**WRITTEN TASK:** Reproduce every line, starting at the one that contains "Is the orange cross above" and ending at the last line of the data, exactly as it stands; pictures are omitted.

**GIVEN DATA:**
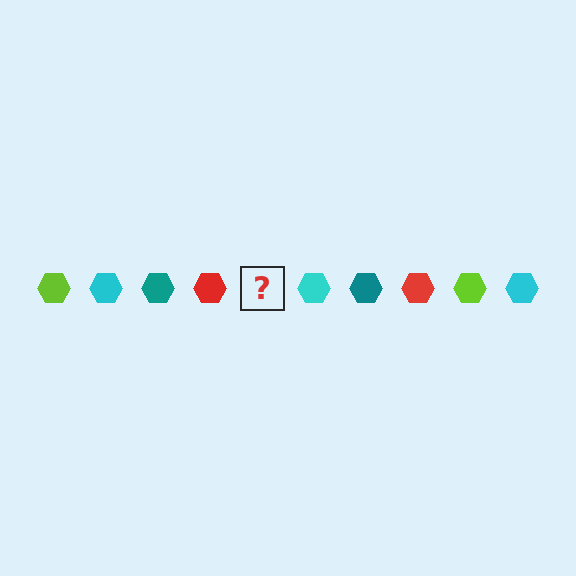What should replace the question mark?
The question mark should be replaced with a lime hexagon.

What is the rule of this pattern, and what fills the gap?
The rule is that the pattern cycles through lime, cyan, teal, red hexagons. The gap should be filled with a lime hexagon.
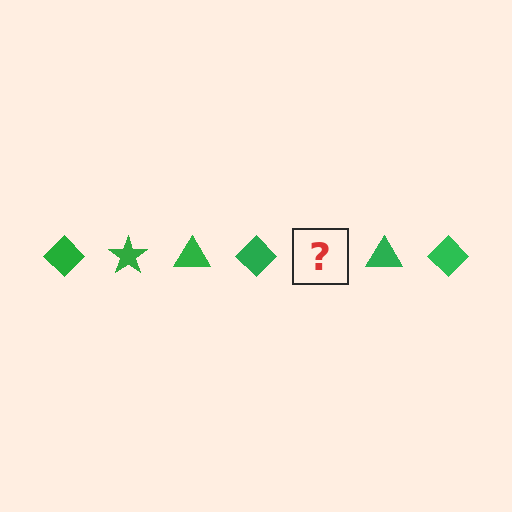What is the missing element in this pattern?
The missing element is a green star.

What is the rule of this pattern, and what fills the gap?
The rule is that the pattern cycles through diamond, star, triangle shapes in green. The gap should be filled with a green star.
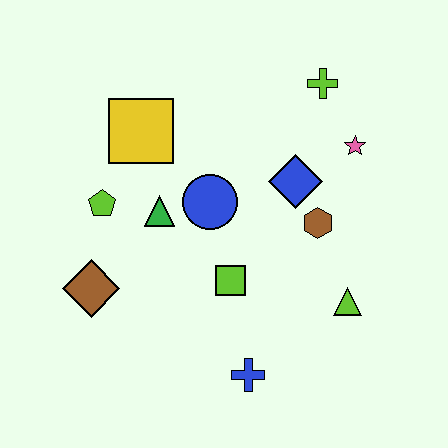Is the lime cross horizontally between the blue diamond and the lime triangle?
Yes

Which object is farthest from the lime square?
The lime cross is farthest from the lime square.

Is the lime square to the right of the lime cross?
No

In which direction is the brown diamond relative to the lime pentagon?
The brown diamond is below the lime pentagon.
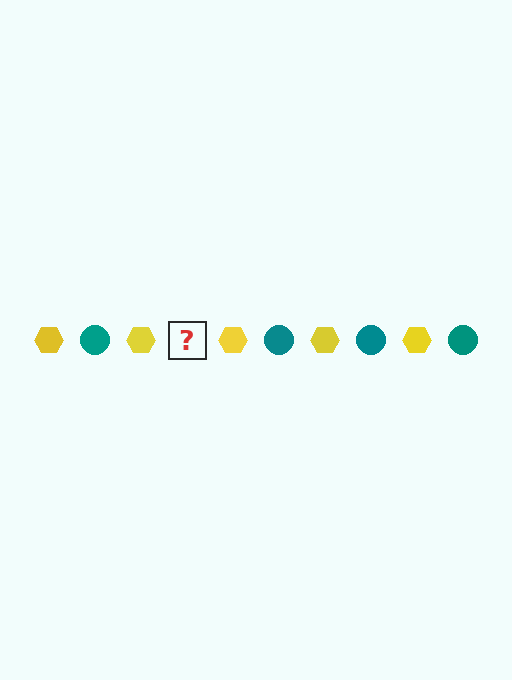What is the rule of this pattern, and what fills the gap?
The rule is that the pattern alternates between yellow hexagon and teal circle. The gap should be filled with a teal circle.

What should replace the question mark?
The question mark should be replaced with a teal circle.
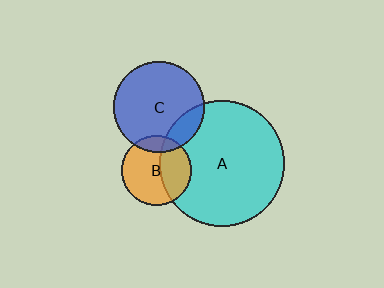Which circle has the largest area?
Circle A (cyan).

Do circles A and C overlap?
Yes.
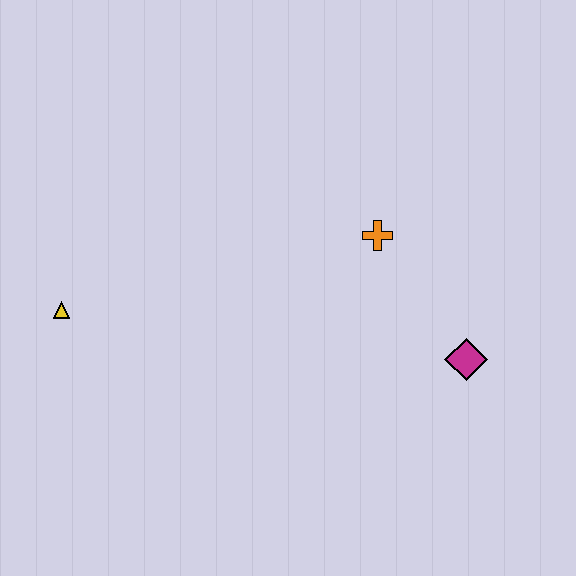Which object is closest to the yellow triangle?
The orange cross is closest to the yellow triangle.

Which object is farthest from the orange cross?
The yellow triangle is farthest from the orange cross.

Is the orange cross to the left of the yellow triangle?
No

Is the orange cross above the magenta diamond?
Yes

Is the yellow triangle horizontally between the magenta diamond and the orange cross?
No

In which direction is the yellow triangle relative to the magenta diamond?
The yellow triangle is to the left of the magenta diamond.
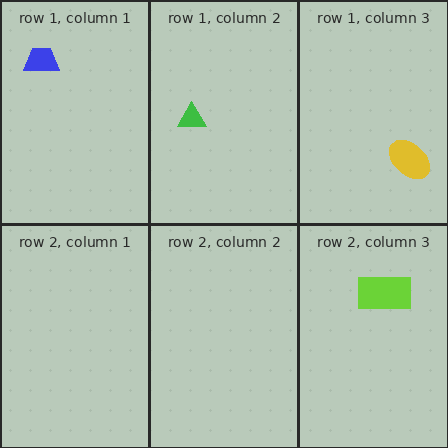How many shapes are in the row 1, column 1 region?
1.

**FINISHED ANSWER:**
Is the orange cross above the magenta diamond?
Yes

Is the yellow triangle horizontally between the magenta diamond and the orange cross?
No

In which direction is the yellow triangle relative to the magenta diamond?
The yellow triangle is to the left of the magenta diamond.
How many shapes are in the row 1, column 1 region?
1.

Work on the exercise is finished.